> **WORK ORDER**: The reply should consist solely of the lines from the one that holds "What is the x-coordinate of C?" through the last line of the material, reproduced exactly; no pictures belong in it.

> **INPUT DATA**:
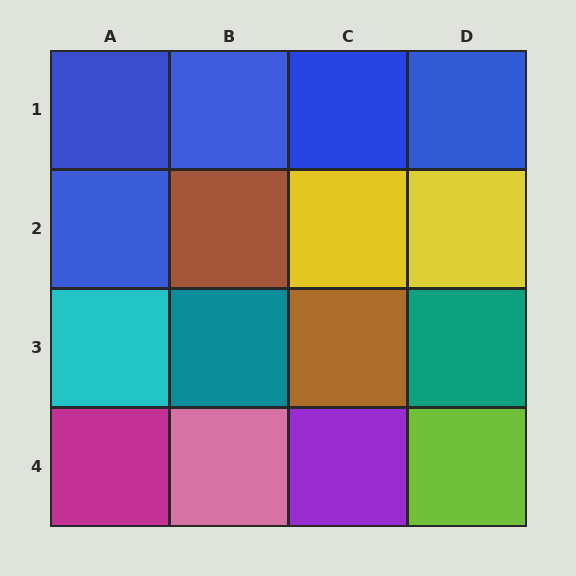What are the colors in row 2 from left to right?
Blue, brown, yellow, yellow.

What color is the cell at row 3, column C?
Brown.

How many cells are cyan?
1 cell is cyan.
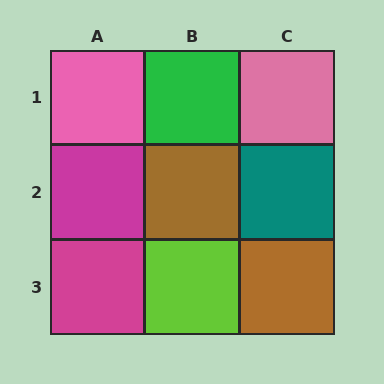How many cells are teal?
1 cell is teal.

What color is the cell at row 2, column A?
Magenta.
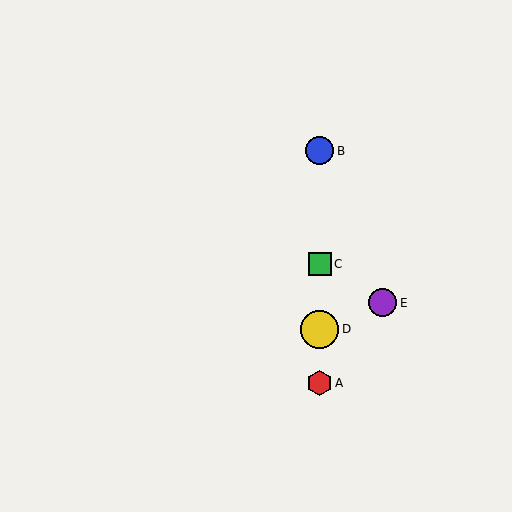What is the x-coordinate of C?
Object C is at x≈320.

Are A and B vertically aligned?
Yes, both are at x≈320.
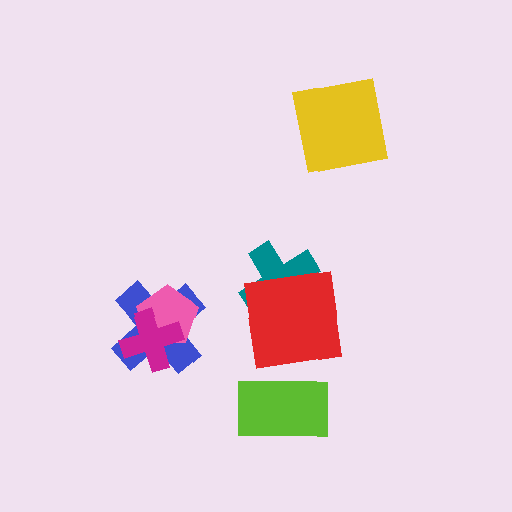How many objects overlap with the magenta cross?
2 objects overlap with the magenta cross.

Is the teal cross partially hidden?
Yes, it is partially covered by another shape.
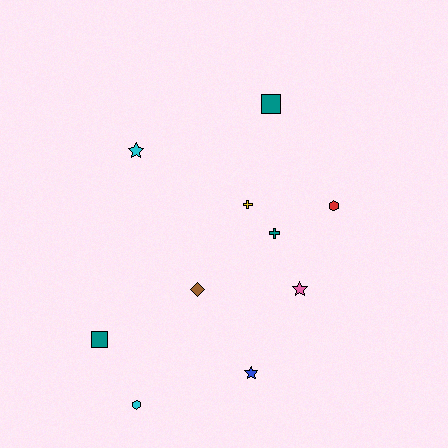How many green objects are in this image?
There are no green objects.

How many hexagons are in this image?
There are 2 hexagons.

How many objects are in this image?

> **TASK RESULT**:
What is the x-coordinate of C?
Object C is at x≈320.

Are A and B vertically aligned?
Yes, both are at x≈320.
How many objects overlap with the magenta cross?
2 objects overlap with the magenta cross.

Is the teal cross partially hidden?
Yes, it is partially covered by another shape.
How many green objects are in this image?
There are no green objects.

How many hexagons are in this image?
There are 2 hexagons.

How many objects are in this image?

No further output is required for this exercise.